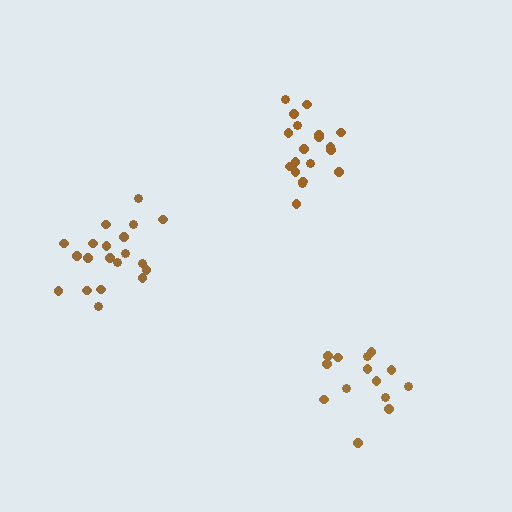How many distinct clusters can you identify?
There are 3 distinct clusters.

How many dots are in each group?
Group 1: 19 dots, Group 2: 14 dots, Group 3: 20 dots (53 total).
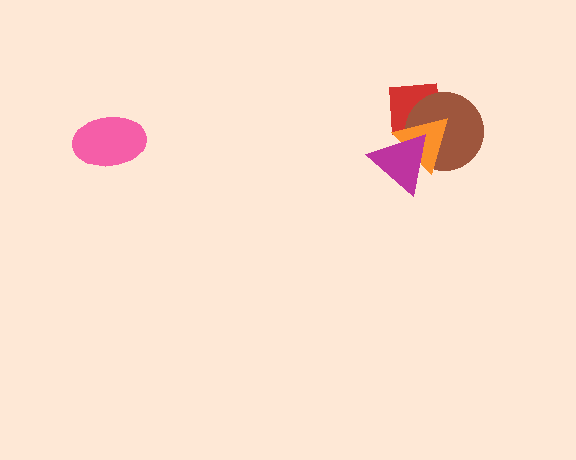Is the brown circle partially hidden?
Yes, it is partially covered by another shape.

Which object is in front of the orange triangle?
The magenta triangle is in front of the orange triangle.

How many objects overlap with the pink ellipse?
0 objects overlap with the pink ellipse.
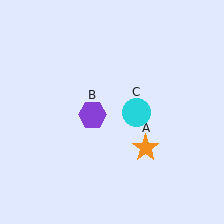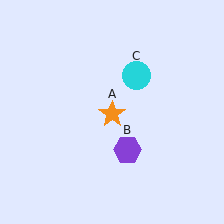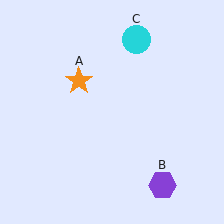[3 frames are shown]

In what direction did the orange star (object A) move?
The orange star (object A) moved up and to the left.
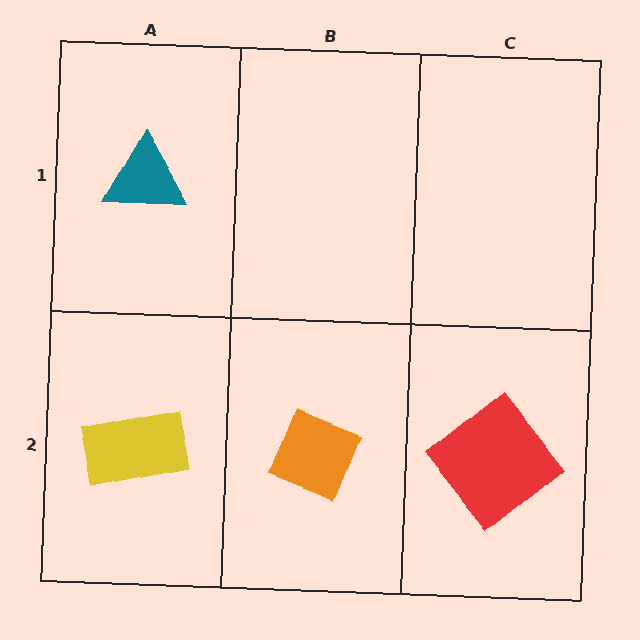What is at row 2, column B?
An orange diamond.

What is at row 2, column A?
A yellow rectangle.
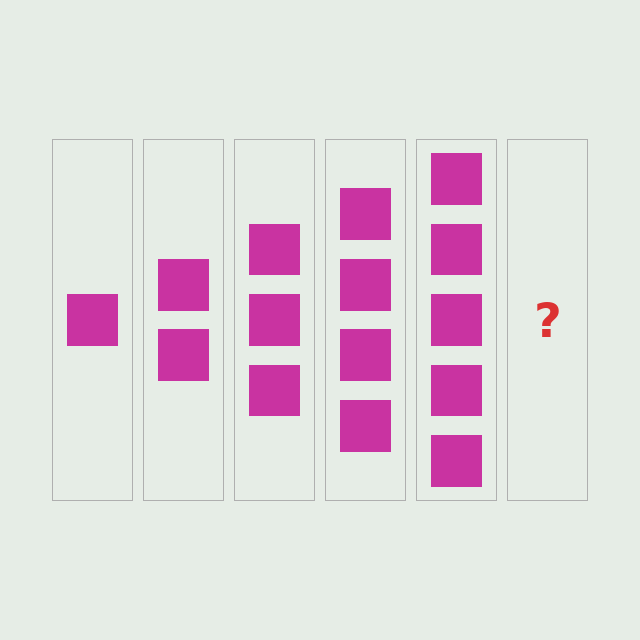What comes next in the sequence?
The next element should be 6 squares.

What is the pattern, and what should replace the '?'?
The pattern is that each step adds one more square. The '?' should be 6 squares.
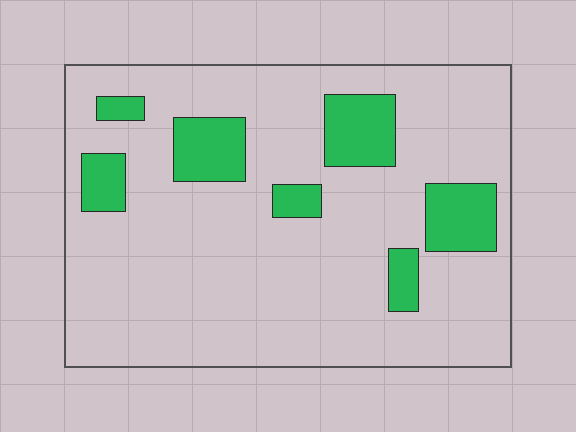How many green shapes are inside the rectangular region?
7.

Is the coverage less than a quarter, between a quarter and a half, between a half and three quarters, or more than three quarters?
Less than a quarter.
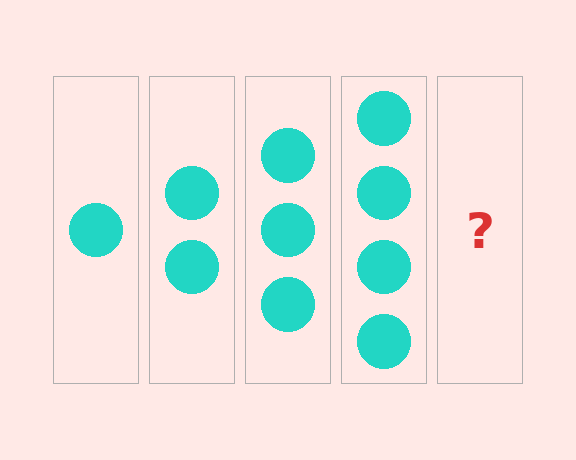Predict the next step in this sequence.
The next step is 5 circles.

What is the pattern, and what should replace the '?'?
The pattern is that each step adds one more circle. The '?' should be 5 circles.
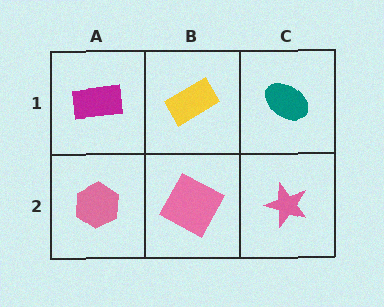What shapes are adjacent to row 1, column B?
A pink square (row 2, column B), a magenta rectangle (row 1, column A), a teal ellipse (row 1, column C).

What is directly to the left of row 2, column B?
A pink hexagon.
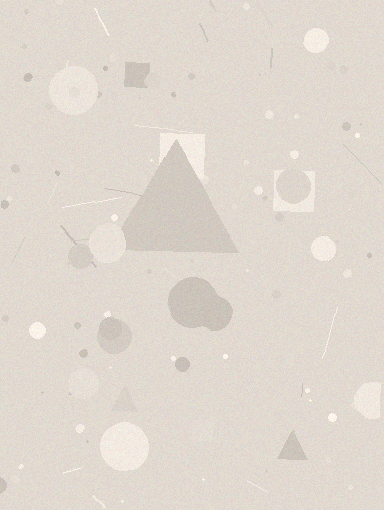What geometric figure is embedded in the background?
A triangle is embedded in the background.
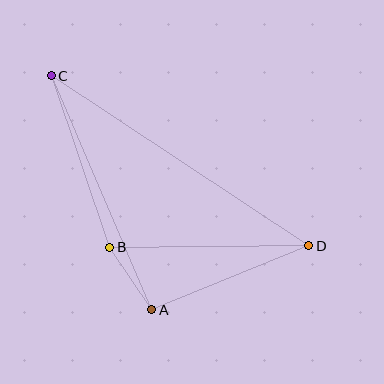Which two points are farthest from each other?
Points C and D are farthest from each other.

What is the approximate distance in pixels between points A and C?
The distance between A and C is approximately 255 pixels.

────────────────

▶ Written request
Every line above should be returned word for word, with the pictures left behind.

▶ Result of the task
How many distinct clusters can you identify?
There are 3 distinct clusters.

How many dots are in each group?
Group 1: 19 dots, Group 2: 14 dots, Group 3: 20 dots (53 total).
Is the brown circle partially hidden?
Yes, it is partially covered by another shape.

Which object is in front of the orange triangle?
The magenta triangle is in front of the orange triangle.

How many objects overlap with the pink ellipse?
0 objects overlap with the pink ellipse.
[3 frames are shown]

In what direction did the orange star (object A) move?
The orange star (object A) moved up and to the left.
What is at row 2, column B?
An orange diamond.

What is at row 2, column A?
A yellow rectangle.
What comes next in the sequence?
The next element should be 6 squares.

What is the pattern, and what should replace the '?'?
The pattern is that each step adds one more square. The '?' should be 6 squares.
How many green shapes are inside the rectangular region?
7.

Is the coverage less than a quarter, between a quarter and a half, between a half and three quarters, or more than three quarters?
Less than a quarter.
Predict the next step in this sequence.
The next step is 5 circles.

What is the pattern, and what should replace the '?'?
The pattern is that each step adds one more circle. The '?' should be 5 circles.
What shapes are adjacent to row 1, column B?
A pink square (row 2, column B), a magenta rectangle (row 1, column A), a teal ellipse (row 1, column C).

What is directly to the left of row 2, column B?
A pink hexagon.
What geometric figure is embedded in the background?
A triangle is embedded in the background.
Which two points are farthest from each other?
Points C and D are farthest from each other.

What is the approximate distance in pixels between points A and C?
The distance between A and C is approximately 255 pixels.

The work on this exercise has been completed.